§ Task goal
All records should be reproduced verbatim.

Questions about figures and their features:
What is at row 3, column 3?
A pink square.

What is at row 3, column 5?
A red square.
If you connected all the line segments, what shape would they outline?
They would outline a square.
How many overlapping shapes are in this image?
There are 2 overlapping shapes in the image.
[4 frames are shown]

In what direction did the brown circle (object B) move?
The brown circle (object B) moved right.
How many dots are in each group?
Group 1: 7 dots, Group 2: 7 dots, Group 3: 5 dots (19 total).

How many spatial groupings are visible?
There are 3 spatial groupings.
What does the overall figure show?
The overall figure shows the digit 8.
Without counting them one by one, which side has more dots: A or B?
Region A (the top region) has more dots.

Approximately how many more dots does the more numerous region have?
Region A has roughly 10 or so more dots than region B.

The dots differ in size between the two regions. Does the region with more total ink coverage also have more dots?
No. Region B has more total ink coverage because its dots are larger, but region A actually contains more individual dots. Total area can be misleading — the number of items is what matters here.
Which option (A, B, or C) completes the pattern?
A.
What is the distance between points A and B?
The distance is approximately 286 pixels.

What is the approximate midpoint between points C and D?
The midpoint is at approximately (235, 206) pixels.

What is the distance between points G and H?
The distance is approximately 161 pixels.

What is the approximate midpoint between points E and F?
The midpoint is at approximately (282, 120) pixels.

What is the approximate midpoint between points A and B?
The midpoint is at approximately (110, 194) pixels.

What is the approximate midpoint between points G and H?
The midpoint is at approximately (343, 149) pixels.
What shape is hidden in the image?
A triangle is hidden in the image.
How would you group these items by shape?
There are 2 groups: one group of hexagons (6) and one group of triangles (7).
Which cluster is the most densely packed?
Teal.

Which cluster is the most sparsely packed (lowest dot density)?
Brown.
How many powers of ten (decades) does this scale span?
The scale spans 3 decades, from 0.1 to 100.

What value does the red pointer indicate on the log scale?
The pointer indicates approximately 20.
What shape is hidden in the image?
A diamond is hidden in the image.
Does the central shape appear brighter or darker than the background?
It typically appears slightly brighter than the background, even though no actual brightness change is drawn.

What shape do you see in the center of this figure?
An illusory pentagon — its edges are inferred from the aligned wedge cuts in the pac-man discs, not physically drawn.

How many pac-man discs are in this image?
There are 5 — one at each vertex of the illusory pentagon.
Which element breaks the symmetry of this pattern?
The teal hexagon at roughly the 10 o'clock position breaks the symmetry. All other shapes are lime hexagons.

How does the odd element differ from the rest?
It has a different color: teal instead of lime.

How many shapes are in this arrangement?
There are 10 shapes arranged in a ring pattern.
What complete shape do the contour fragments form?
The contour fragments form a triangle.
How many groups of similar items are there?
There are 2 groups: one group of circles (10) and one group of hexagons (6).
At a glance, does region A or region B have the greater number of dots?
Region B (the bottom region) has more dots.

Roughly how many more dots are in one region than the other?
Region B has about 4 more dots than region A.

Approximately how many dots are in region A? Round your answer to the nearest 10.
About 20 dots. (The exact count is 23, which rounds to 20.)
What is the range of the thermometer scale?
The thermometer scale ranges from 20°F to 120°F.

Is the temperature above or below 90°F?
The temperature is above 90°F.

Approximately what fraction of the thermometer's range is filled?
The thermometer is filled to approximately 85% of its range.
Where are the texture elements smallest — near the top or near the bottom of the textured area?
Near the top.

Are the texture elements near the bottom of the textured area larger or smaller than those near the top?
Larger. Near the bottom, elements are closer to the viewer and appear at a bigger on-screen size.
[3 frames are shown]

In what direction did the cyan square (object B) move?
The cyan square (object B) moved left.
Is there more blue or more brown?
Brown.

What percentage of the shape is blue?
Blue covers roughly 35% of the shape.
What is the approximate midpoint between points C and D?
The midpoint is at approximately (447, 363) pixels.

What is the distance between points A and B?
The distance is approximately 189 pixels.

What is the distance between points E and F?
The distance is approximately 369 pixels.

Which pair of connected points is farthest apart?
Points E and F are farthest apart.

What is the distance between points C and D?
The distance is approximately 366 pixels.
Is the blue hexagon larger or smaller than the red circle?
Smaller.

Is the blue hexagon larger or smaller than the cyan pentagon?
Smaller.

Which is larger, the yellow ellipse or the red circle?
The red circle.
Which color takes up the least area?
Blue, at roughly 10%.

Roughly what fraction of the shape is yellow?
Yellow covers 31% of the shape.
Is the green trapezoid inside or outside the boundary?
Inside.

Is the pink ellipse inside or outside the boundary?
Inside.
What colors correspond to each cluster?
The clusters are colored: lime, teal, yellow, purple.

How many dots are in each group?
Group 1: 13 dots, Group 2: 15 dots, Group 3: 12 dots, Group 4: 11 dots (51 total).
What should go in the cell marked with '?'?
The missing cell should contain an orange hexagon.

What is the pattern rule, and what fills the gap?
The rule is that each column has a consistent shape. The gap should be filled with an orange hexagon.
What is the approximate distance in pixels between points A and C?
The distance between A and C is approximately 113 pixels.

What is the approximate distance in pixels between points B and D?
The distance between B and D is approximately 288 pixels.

§ Response for this exercise
What is at row 3, column 3?
A pink square.

What is at row 3, column 5?
A red square.
If you connected all the line segments, what shape would they outline?
They would outline a square.
How many overlapping shapes are in this image?
There are 2 overlapping shapes in the image.
[4 frames are shown]

In what direction did the brown circle (object B) move?
The brown circle (object B) moved right.
How many dots are in each group?
Group 1: 7 dots, Group 2: 7 dots, Group 3: 5 dots (19 total).

How many spatial groupings are visible?
There are 3 spatial groupings.
What does the overall figure show?
The overall figure shows the digit 8.
Without counting them one by one, which side has more dots: A or B?
Region A (the top region) has more dots.

Approximately how many more dots does the more numerous region have?
Region A has roughly 10 or so more dots than region B.

The dots differ in size between the two regions. Does the region with more total ink coverage also have more dots?
No. Region B has more total ink coverage because its dots are larger, but region A actually contains more individual dots. Total area can be misleading — the number of items is what matters here.
Which option (A, B, or C) completes the pattern?
A.
What is the distance between points A and B?
The distance is approximately 286 pixels.

What is the approximate midpoint between points C and D?
The midpoint is at approximately (235, 206) pixels.

What is the distance between points G and H?
The distance is approximately 161 pixels.

What is the approximate midpoint between points E and F?
The midpoint is at approximately (282, 120) pixels.

What is the approximate midpoint between points A and B?
The midpoint is at approximately (110, 194) pixels.

What is the approximate midpoint between points G and H?
The midpoint is at approximately (343, 149) pixels.
What shape is hidden in the image?
A triangle is hidden in the image.
How would you group these items by shape?
There are 2 groups: one group of hexagons (6) and one group of triangles (7).
Which cluster is the most densely packed?
Teal.

Which cluster is the most sparsely packed (lowest dot density)?
Brown.
How many powers of ten (decades) does this scale span?
The scale spans 3 decades, from 0.1 to 100.

What value does the red pointer indicate on the log scale?
The pointer indicates approximately 20.
What shape is hidden in the image?
A diamond is hidden in the image.
Does the central shape appear brighter or darker than the background?
It typically appears slightly brighter than the background, even though no actual brightness change is drawn.

What shape do you see in the center of this figure?
An illusory pentagon — its edges are inferred from the aligned wedge cuts in the pac-man discs, not physically drawn.

How many pac-man discs are in this image?
There are 5 — one at each vertex of the illusory pentagon.
Which element breaks the symmetry of this pattern?
The teal hexagon at roughly the 10 o'clock position breaks the symmetry. All other shapes are lime hexagons.

How does the odd element differ from the rest?
It has a different color: teal instead of lime.

How many shapes are in this arrangement?
There are 10 shapes arranged in a ring pattern.
What complete shape do the contour fragments form?
The contour fragments form a triangle.
How many groups of similar items are there?
There are 2 groups: one group of circles (10) and one group of hexagons (6).
At a glance, does region A or region B have the greater number of dots?
Region B (the bottom region) has more dots.

Roughly how many more dots are in one region than the other?
Region B has about 4 more dots than region A.

Approximately how many dots are in region A? Round your answer to the nearest 10.
About 20 dots. (The exact count is 23, which rounds to 20.)
What is the range of the thermometer scale?
The thermometer scale ranges from 20°F to 120°F.

Is the temperature above or below 90°F?
The temperature is above 90°F.

Approximately what fraction of the thermometer's range is filled?
The thermometer is filled to approximately 85% of its range.
Where are the texture elements smallest — near the top or near the bottom of the textured area?
Near the top.

Are the texture elements near the bottom of the textured area larger or smaller than those near the top?
Larger. Near the bottom, elements are closer to the viewer and appear at a bigger on-screen size.
[3 frames are shown]

In what direction did the cyan square (object B) move?
The cyan square (object B) moved left.
Is there more blue or more brown?
Brown.

What percentage of the shape is blue?
Blue covers roughly 35% of the shape.
What is the approximate midpoint between points C and D?
The midpoint is at approximately (447, 363) pixels.

What is the distance between points A and B?
The distance is approximately 189 pixels.

What is the distance between points E and F?
The distance is approximately 369 pixels.

Which pair of connected points is farthest apart?
Points E and F are farthest apart.

What is the distance between points C and D?
The distance is approximately 366 pixels.
Is the blue hexagon larger or smaller than the red circle?
Smaller.

Is the blue hexagon larger or smaller than the cyan pentagon?
Smaller.

Which is larger, the yellow ellipse or the red circle?
The red circle.
Which color takes up the least area?
Blue, at roughly 10%.

Roughly what fraction of the shape is yellow?
Yellow covers 31% of the shape.
Is the green trapezoid inside or outside the boundary?
Inside.

Is the pink ellipse inside or outside the boundary?
Inside.
What colors correspond to each cluster?
The clusters are colored: lime, teal, yellow, purple.

How many dots are in each group?
Group 1: 13 dots, Group 2: 15 dots, Group 3: 12 dots, Group 4: 11 dots (51 total).
What should go in the cell marked with '?'?
The missing cell should contain an orange hexagon.

What is the pattern rule, and what fills the gap?
The rule is that each column has a consistent shape. The gap should be filled with an orange hexagon.
What is the approximate distance in pixels between points A and C?
The distance between A and C is approximately 113 pixels.

What is the approximate distance in pixels between points B and D?
The distance between B and D is approximately 288 pixels.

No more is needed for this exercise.